--- START Exercise material ---
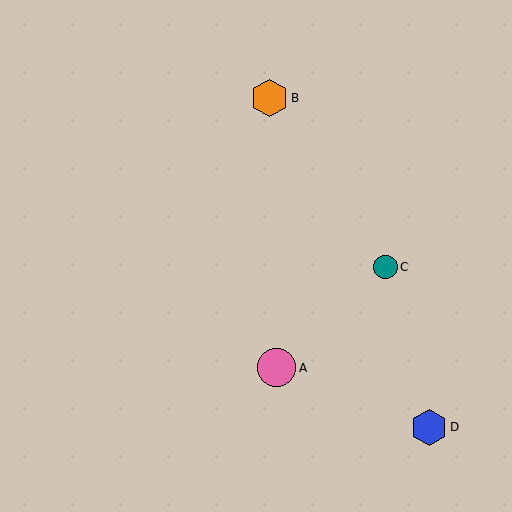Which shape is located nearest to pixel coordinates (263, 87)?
The orange hexagon (labeled B) at (269, 98) is nearest to that location.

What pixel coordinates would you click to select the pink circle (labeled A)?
Click at (277, 368) to select the pink circle A.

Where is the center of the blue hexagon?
The center of the blue hexagon is at (429, 427).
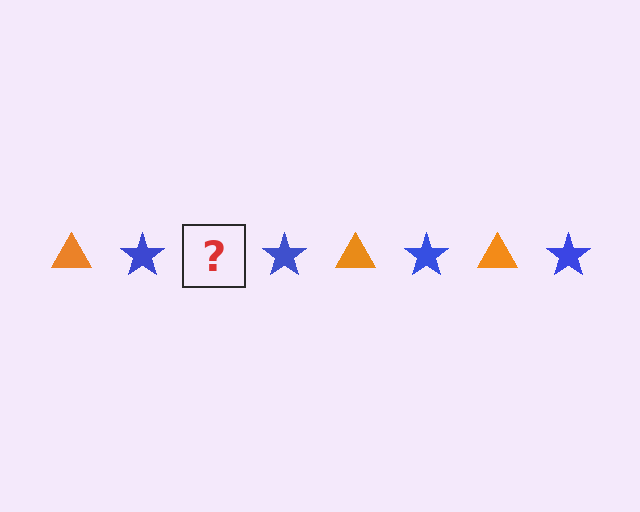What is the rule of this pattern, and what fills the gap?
The rule is that the pattern alternates between orange triangle and blue star. The gap should be filled with an orange triangle.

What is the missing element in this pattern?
The missing element is an orange triangle.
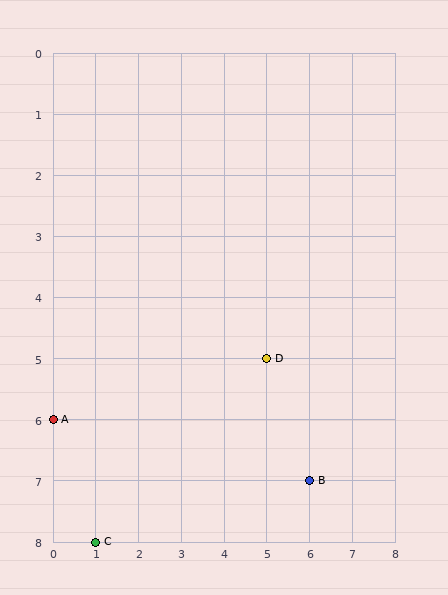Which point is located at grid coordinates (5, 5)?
Point D is at (5, 5).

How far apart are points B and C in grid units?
Points B and C are 5 columns and 1 row apart (about 5.1 grid units diagonally).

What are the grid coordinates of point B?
Point B is at grid coordinates (6, 7).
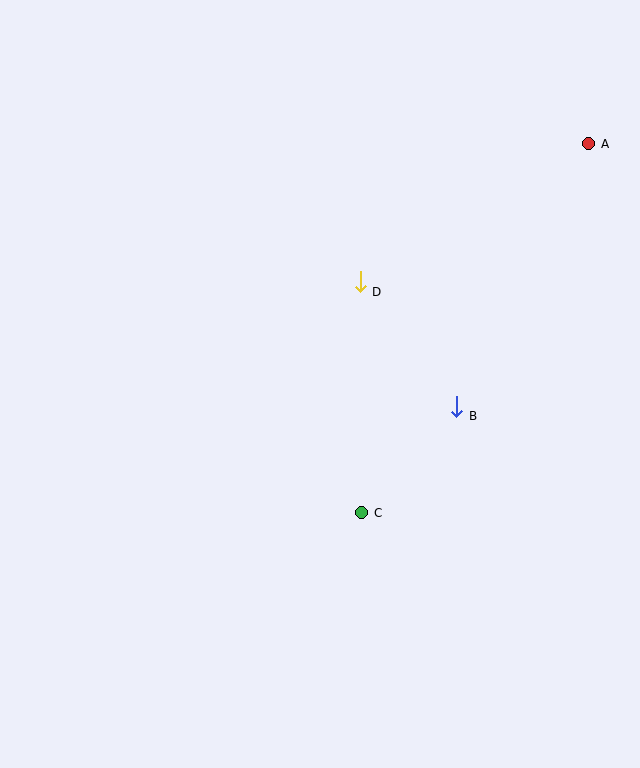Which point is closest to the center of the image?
Point D at (360, 292) is closest to the center.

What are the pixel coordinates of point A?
Point A is at (589, 144).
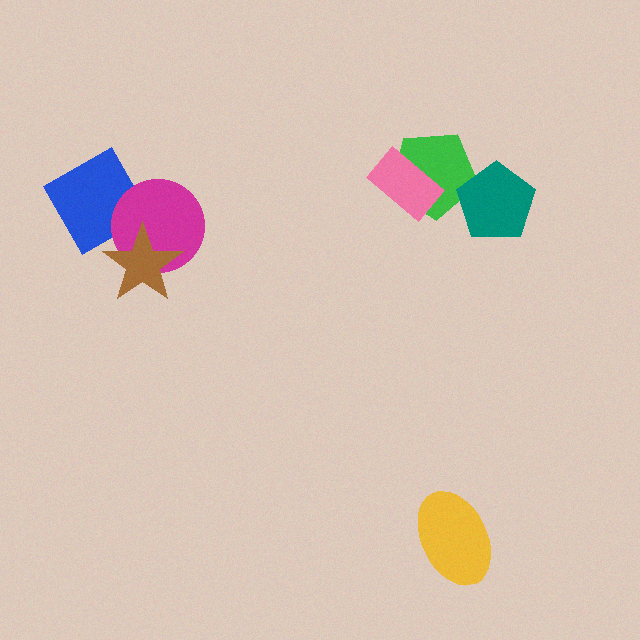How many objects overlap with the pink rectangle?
1 object overlaps with the pink rectangle.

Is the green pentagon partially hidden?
Yes, it is partially covered by another shape.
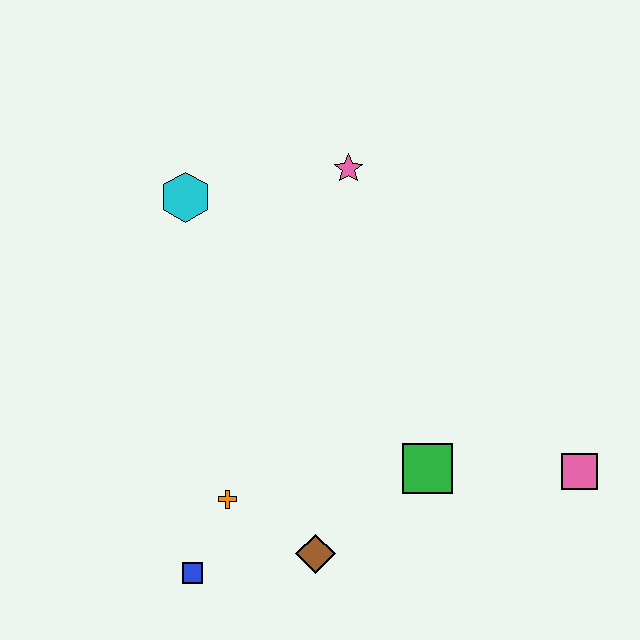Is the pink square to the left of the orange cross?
No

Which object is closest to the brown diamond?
The orange cross is closest to the brown diamond.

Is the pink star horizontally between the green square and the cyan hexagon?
Yes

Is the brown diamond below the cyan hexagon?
Yes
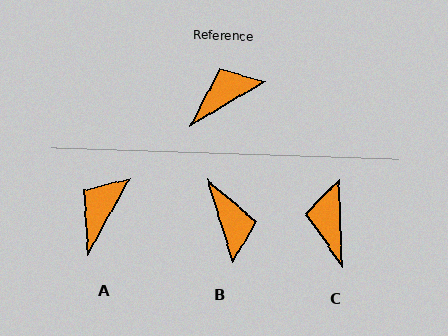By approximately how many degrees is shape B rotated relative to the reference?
Approximately 104 degrees clockwise.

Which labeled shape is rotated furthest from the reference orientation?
B, about 104 degrees away.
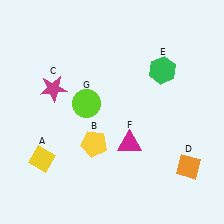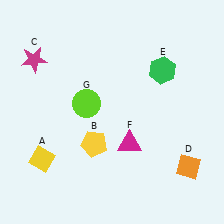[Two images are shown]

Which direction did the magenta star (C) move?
The magenta star (C) moved up and to the left.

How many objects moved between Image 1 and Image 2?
1 object moved between the two images.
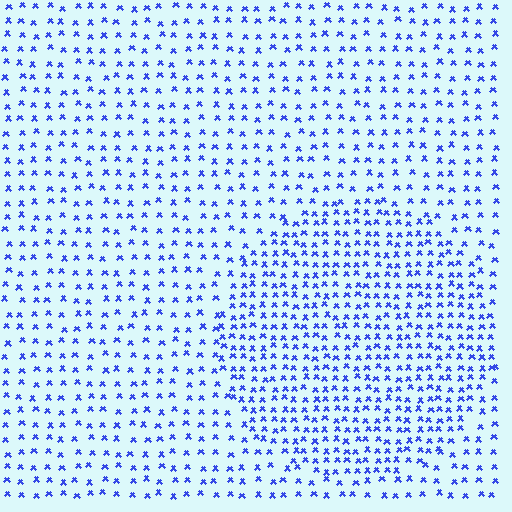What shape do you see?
I see a circle.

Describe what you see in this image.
The image contains small blue elements arranged at two different densities. A circle-shaped region is visible where the elements are more densely packed than the surrounding area.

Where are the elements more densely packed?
The elements are more densely packed inside the circle boundary.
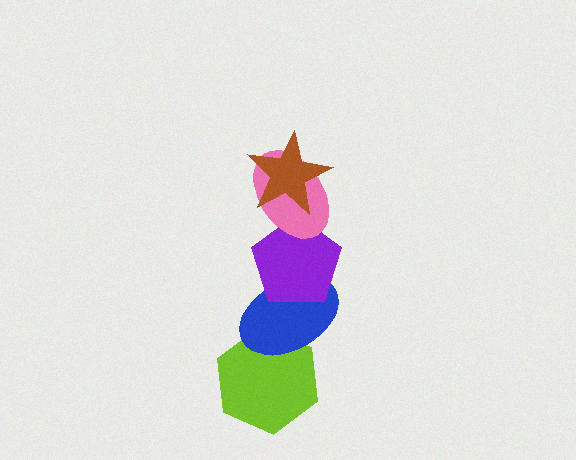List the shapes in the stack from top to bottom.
From top to bottom: the brown star, the pink ellipse, the purple pentagon, the blue ellipse, the lime hexagon.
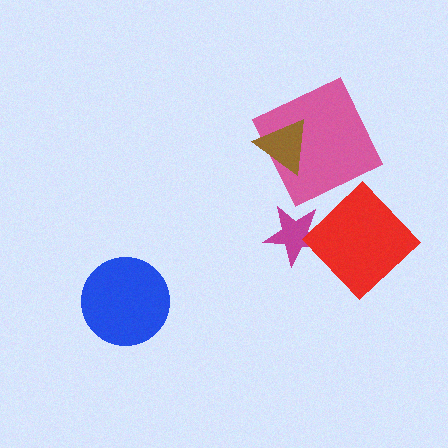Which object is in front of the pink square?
The brown triangle is in front of the pink square.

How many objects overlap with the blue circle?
0 objects overlap with the blue circle.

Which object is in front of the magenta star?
The red diamond is in front of the magenta star.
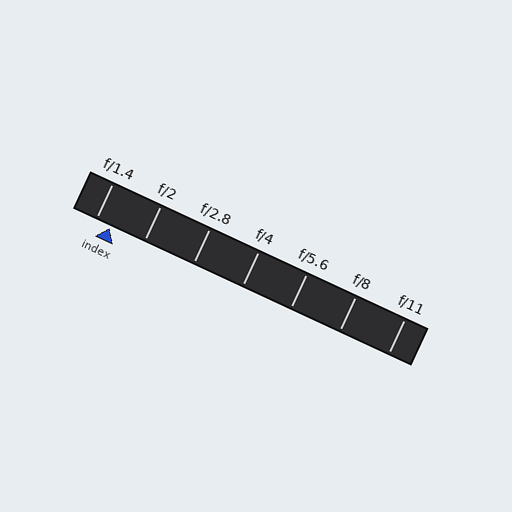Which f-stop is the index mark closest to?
The index mark is closest to f/1.4.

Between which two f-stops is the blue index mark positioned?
The index mark is between f/1.4 and f/2.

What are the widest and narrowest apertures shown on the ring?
The widest aperture shown is f/1.4 and the narrowest is f/11.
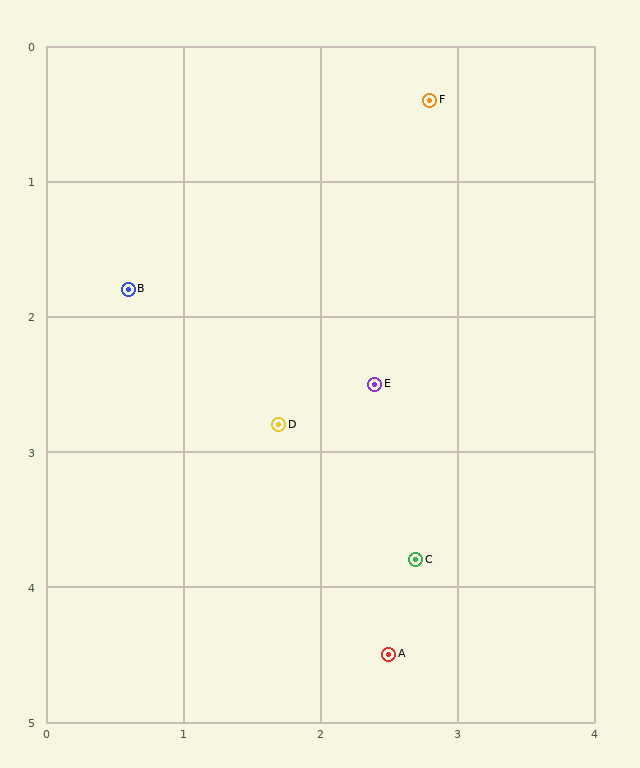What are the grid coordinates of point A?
Point A is at approximately (2.5, 4.5).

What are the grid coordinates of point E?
Point E is at approximately (2.4, 2.5).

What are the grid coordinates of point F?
Point F is at approximately (2.8, 0.4).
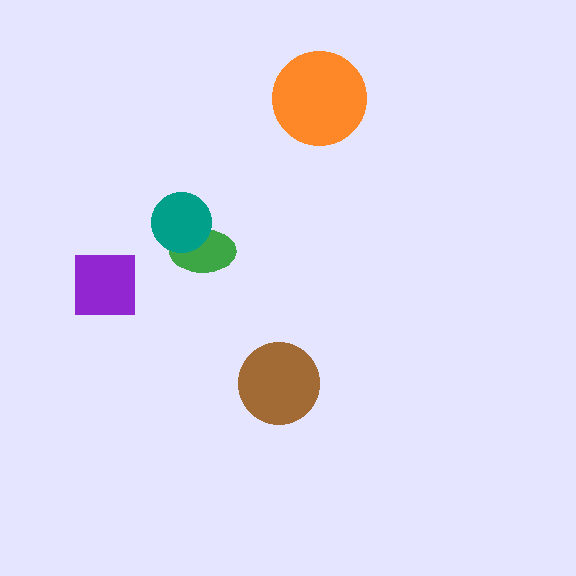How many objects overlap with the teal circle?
1 object overlaps with the teal circle.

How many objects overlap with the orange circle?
0 objects overlap with the orange circle.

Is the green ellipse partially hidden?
Yes, it is partially covered by another shape.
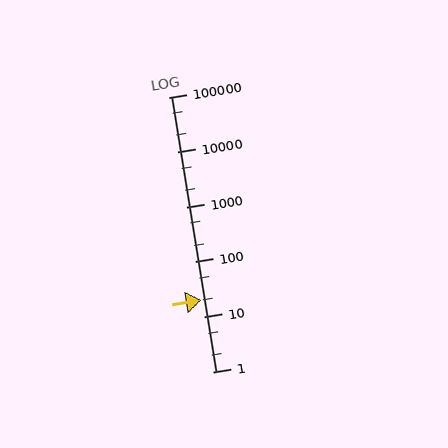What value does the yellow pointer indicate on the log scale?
The pointer indicates approximately 20.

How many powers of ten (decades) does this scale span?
The scale spans 5 decades, from 1 to 100000.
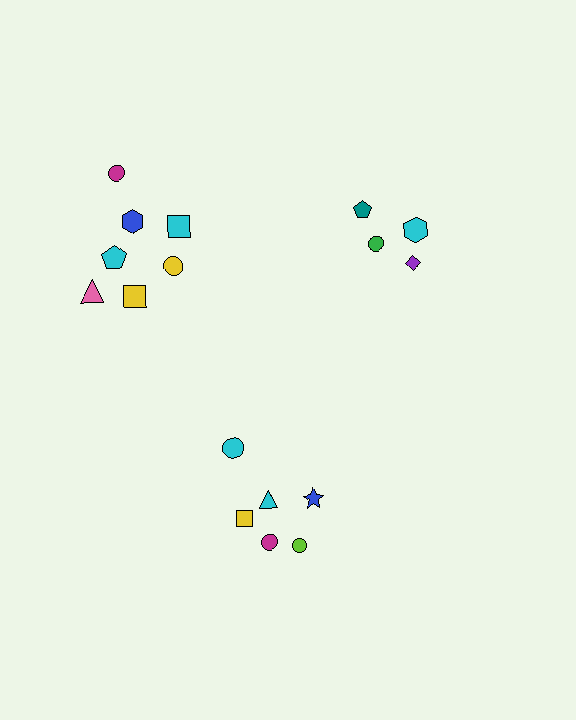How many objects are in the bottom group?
There are 6 objects.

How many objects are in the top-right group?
There are 4 objects.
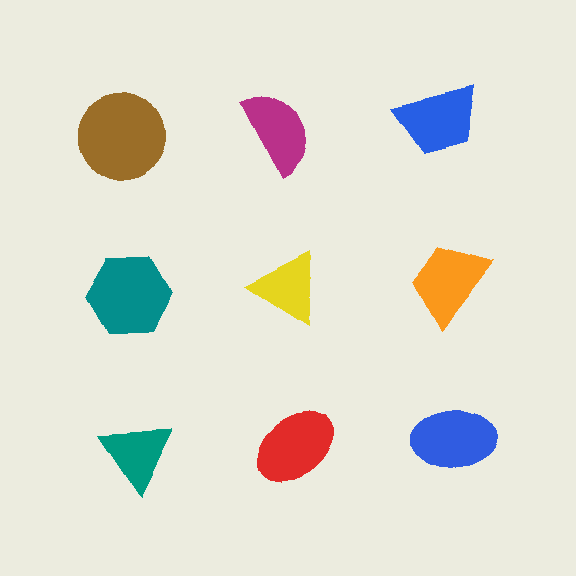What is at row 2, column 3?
An orange trapezoid.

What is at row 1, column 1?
A brown circle.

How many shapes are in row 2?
3 shapes.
--- END Exercise material ---
* Short problem *
Write out all the records again, exactly, minus any pictures.

* Exercise response *
Which shape is located nearest to pixel coordinates (263, 87)?
The orange hexagon (labeled B) at (269, 98) is nearest to that location.

What pixel coordinates would you click to select the pink circle (labeled A)?
Click at (277, 368) to select the pink circle A.

Where is the center of the blue hexagon?
The center of the blue hexagon is at (429, 427).
What is the rule of this pattern, and what fills the gap?
The rule is that the pattern alternates between orange triangle and blue star. The gap should be filled with an orange triangle.

What is the missing element in this pattern?
The missing element is an orange triangle.
Which point is located at grid coordinates (5, 5)?
Point D is at (5, 5).

How far apart are points B and C in grid units?
Points B and C are 5 columns and 1 row apart (about 5.1 grid units diagonally).

What are the grid coordinates of point B?
Point B is at grid coordinates (6, 7).
Which point is closest to the center of the image?
Point D at (360, 292) is closest to the center.

What are the pixel coordinates of point A?
Point A is at (589, 144).
How many objects overlap with the pink rectangle?
1 object overlaps with the pink rectangle.

Is the green pentagon partially hidden?
Yes, it is partially covered by another shape.
Is the pink square to the left of the orange cross?
No

Which object is closest to the brown diamond?
The orange cross is closest to the brown diamond.

Is the pink star horizontally between the green square and the cyan hexagon?
Yes

Is the brown diamond below the cyan hexagon?
Yes
By approximately how many degrees is shape B rotated relative to the reference?
Approximately 104 degrees clockwise.

Which labeled shape is rotated furthest from the reference orientation?
B, about 104 degrees away.
[Two images are shown]

Which direction did the magenta star (C) move?
The magenta star (C) moved up and to the left.

How many objects moved between Image 1 and Image 2?
1 object moved between the two images.
What shape do you see?
I see a circle.

Describe what you see in this image.
The image contains small blue elements arranged at two different densities. A circle-shaped region is visible where the elements are more densely packed than the surrounding area.

Where are the elements more densely packed?
The elements are more densely packed inside the circle boundary.
List the shapes in the stack from top to bottom.
From top to bottom: the brown star, the pink ellipse, the purple pentagon, the blue ellipse, the lime hexagon.
Which object is in front of the pink square?
The brown triangle is in front of the pink square.

How many objects overlap with the blue circle?
0 objects overlap with the blue circle.

Which object is in front of the magenta star?
The red diamond is in front of the magenta star.
Which f-stop is the index mark closest to?
The index mark is closest to f/1.4.

Between which two f-stops is the blue index mark positioned?
The index mark is between f/1.4 and f/2.

What are the widest and narrowest apertures shown on the ring?
The widest aperture shown is f/1.4 and the narrowest is f/11.
What are the grid coordinates of point A?
Point A is at approximately (2.5, 4.5).

What are the grid coordinates of point E?
Point E is at approximately (2.4, 2.5).

What are the grid coordinates of point F?
Point F is at approximately (2.8, 0.4).
How many objects overlap with the teal circle?
1 object overlaps with the teal circle.

How many objects overlap with the orange circle?
0 objects overlap with the orange circle.

Is the green ellipse partially hidden?
Yes, it is partially covered by another shape.
What value does the yellow pointer indicate on the log scale?
The pointer indicates approximately 20.

How many powers of ten (decades) does this scale span?
The scale spans 5 decades, from 1 to 100000.
How many objects are in the bottom group?
There are 6 objects.

How many objects are in the top-right group?
There are 4 objects.
What is at row 2, column 3?
An orange trapezoid.

What is at row 1, column 1?
A brown circle.

How many shapes are in row 2?
3 shapes.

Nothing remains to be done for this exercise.